[Start Data for this exercise]

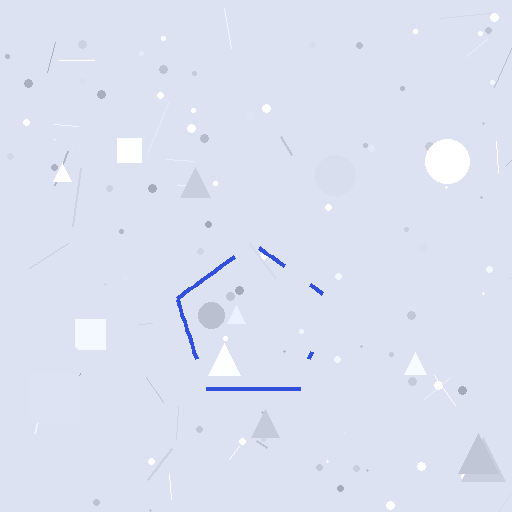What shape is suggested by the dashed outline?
The dashed outline suggests a pentagon.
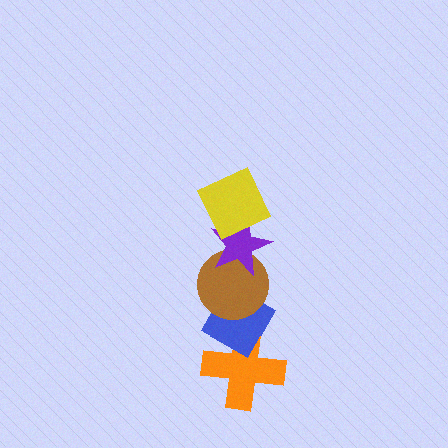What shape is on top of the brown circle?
The purple star is on top of the brown circle.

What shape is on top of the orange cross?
The blue diamond is on top of the orange cross.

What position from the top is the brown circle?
The brown circle is 3rd from the top.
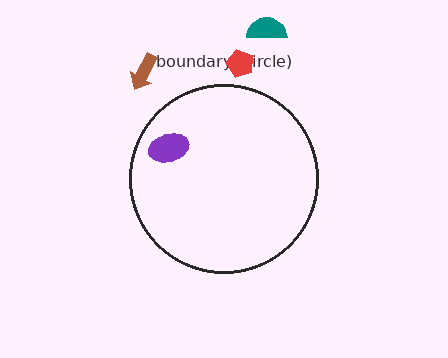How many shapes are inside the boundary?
1 inside, 3 outside.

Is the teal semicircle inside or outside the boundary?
Outside.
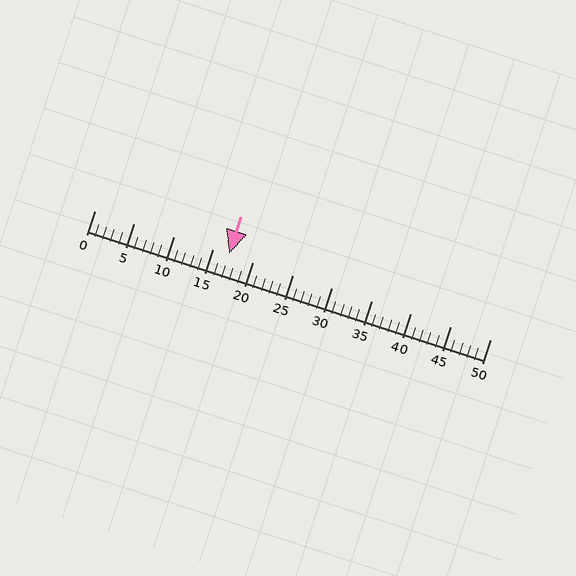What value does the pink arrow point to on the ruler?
The pink arrow points to approximately 17.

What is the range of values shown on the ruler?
The ruler shows values from 0 to 50.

[End Data for this exercise]

_What needs to be done_
The lines to repeat start at the one holding "What value does" and run through the last line of the records above; write them out exactly, both ends included, but not the pictures.

_Task output_
What value does the pink arrow point to on the ruler?
The pink arrow points to approximately 17.

What is the range of values shown on the ruler?
The ruler shows values from 0 to 50.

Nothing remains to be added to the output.